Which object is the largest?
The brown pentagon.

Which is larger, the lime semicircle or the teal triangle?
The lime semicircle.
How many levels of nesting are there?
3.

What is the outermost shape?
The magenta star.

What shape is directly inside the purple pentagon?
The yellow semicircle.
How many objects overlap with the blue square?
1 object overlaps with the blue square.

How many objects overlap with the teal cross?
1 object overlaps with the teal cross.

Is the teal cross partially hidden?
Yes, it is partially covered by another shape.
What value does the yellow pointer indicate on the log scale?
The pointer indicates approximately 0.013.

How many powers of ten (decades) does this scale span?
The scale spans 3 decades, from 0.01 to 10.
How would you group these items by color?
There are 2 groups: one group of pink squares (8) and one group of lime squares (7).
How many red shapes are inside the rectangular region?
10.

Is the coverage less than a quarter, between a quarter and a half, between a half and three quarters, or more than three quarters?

--

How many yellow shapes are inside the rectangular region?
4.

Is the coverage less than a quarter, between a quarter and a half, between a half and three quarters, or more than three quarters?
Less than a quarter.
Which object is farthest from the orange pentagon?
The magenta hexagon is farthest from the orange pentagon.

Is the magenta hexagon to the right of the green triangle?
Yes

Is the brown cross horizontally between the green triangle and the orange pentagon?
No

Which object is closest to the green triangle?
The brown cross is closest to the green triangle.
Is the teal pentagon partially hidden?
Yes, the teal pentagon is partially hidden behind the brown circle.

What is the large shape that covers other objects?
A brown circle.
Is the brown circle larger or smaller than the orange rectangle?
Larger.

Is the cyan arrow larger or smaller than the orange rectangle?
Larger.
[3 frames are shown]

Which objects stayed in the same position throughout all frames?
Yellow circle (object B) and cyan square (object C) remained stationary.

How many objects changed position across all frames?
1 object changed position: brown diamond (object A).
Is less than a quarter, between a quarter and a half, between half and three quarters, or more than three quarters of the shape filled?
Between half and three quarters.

--

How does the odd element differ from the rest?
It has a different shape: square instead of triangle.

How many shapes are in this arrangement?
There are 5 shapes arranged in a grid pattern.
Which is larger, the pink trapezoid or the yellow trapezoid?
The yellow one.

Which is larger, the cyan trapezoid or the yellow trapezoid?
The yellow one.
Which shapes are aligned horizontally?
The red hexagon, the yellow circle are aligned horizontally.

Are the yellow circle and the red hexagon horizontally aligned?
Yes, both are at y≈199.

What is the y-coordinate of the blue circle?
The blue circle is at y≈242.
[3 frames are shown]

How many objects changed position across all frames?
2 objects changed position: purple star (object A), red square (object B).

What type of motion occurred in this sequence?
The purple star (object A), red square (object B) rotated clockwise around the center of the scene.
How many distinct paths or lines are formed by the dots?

● Task details: Above are the records; from them, give again exactly the lines from the one containing "What type of" through the one containing "How many distinct", both included.

● Task result:
What type of motion occurred in this sequence?
The purple star (object A), red square (object B) rotated clockwise around the center of the scene.
How many distinct paths or lines are formed by the dots?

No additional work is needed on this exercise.